[START DATASET RECORDS]

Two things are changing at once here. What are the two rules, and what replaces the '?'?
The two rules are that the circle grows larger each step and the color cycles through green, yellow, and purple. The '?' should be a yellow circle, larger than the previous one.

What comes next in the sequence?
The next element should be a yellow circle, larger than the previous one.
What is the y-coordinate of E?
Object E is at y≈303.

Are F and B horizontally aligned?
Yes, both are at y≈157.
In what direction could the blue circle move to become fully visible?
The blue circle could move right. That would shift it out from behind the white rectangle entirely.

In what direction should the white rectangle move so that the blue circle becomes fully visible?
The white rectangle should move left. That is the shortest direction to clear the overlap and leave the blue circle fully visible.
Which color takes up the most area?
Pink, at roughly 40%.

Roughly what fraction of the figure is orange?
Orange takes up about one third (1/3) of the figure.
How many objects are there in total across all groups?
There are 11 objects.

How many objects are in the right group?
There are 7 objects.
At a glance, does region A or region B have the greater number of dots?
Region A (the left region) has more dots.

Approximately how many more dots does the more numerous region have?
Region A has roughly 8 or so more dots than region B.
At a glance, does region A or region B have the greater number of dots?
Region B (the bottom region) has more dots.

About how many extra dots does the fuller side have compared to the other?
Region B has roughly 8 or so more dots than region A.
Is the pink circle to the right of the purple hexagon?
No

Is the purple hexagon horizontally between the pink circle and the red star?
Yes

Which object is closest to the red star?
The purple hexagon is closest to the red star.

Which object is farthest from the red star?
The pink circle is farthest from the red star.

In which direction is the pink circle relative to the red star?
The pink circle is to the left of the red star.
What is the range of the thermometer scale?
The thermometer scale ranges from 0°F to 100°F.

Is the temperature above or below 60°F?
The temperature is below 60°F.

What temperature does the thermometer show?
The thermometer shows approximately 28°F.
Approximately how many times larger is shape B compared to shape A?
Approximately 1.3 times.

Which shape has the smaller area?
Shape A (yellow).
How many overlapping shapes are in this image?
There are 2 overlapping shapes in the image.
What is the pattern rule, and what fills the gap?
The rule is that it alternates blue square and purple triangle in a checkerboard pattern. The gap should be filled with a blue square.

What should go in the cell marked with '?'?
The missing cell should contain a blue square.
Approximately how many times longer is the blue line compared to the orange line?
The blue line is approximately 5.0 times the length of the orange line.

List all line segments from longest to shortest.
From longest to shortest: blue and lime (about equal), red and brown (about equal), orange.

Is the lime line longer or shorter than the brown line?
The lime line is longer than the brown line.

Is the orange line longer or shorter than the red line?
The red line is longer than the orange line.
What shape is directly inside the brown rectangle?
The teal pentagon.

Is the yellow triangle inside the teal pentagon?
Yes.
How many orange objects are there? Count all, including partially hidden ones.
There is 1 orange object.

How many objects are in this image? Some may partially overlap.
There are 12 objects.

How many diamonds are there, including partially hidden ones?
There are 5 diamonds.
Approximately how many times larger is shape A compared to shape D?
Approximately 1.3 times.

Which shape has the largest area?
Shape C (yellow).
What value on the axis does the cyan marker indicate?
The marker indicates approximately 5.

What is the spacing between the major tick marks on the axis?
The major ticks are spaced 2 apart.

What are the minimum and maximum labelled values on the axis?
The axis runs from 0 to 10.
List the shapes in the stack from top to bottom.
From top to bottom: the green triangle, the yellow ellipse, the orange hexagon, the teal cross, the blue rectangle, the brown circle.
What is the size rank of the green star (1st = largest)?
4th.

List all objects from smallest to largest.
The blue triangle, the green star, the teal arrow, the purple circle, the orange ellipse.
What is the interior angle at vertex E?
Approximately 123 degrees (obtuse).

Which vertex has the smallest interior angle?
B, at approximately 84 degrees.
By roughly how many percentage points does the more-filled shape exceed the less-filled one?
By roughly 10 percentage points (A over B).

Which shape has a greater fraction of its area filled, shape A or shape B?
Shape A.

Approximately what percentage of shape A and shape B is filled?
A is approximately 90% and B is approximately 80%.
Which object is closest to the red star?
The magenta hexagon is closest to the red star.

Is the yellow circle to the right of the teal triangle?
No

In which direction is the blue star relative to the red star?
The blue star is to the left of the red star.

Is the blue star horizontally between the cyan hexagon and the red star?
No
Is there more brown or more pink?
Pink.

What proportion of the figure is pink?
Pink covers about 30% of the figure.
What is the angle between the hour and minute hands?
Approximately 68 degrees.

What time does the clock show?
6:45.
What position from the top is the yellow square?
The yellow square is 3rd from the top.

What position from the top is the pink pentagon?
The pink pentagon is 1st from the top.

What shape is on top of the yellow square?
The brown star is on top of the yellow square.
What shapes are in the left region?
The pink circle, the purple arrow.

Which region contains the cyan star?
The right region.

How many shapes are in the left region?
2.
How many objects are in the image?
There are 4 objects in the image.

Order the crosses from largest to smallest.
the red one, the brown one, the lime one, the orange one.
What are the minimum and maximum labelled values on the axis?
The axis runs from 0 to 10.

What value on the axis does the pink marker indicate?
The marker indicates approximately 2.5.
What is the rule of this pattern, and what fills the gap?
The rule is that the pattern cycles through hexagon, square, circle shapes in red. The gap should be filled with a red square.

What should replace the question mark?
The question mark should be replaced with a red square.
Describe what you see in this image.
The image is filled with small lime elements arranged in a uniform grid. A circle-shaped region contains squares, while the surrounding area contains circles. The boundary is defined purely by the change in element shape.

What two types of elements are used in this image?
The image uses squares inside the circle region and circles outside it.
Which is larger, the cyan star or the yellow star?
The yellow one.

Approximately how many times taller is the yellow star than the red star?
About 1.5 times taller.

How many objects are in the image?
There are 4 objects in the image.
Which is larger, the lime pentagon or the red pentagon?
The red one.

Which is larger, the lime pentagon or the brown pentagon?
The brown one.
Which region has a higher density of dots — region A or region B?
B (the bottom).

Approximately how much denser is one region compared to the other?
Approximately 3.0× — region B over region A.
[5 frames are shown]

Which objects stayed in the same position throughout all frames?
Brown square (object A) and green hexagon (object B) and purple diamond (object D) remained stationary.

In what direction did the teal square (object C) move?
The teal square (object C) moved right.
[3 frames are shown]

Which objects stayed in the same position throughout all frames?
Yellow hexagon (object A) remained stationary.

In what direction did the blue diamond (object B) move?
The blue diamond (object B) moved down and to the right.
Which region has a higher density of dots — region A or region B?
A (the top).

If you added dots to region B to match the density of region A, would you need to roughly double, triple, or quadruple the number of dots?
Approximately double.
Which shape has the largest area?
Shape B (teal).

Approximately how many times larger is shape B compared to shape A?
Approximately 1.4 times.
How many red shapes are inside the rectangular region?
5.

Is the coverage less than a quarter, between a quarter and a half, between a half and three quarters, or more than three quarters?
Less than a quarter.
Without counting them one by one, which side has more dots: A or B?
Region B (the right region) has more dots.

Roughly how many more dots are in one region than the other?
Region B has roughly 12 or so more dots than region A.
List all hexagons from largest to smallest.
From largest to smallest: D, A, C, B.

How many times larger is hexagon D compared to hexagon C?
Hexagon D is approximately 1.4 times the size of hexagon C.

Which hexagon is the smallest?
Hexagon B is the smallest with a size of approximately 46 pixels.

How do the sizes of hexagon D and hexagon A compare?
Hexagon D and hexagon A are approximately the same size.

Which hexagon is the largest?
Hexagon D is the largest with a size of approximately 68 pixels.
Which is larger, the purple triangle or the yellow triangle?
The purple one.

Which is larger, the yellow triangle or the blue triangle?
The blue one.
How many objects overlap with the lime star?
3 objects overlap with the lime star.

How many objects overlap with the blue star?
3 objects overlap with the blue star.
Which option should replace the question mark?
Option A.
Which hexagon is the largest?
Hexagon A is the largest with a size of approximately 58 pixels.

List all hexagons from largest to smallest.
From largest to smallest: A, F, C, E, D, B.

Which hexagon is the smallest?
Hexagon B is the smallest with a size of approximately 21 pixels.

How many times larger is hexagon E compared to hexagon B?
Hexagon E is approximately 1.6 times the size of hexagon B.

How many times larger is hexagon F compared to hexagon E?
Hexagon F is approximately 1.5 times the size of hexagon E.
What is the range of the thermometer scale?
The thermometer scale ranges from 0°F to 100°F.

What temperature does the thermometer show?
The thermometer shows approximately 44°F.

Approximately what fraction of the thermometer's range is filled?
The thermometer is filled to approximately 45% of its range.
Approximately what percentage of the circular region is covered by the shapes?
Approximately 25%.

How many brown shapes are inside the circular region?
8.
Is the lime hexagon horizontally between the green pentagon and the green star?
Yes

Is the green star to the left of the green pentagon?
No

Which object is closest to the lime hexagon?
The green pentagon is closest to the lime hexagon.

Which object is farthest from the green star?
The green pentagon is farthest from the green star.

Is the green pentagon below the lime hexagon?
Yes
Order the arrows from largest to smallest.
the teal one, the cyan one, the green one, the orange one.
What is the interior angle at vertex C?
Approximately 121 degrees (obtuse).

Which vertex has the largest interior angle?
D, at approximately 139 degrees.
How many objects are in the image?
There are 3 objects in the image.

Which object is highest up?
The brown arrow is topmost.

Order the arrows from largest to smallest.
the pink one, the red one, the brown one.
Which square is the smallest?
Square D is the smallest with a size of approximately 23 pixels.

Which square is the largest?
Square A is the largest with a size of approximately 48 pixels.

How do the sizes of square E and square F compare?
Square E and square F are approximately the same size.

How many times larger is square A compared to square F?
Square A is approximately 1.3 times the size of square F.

[END DATASET RECORDS]

### SET PROBLEM
Collect the lines that hold "shown".

### RESULT BELOW
[5 frames are shown]
[3 frames are shown]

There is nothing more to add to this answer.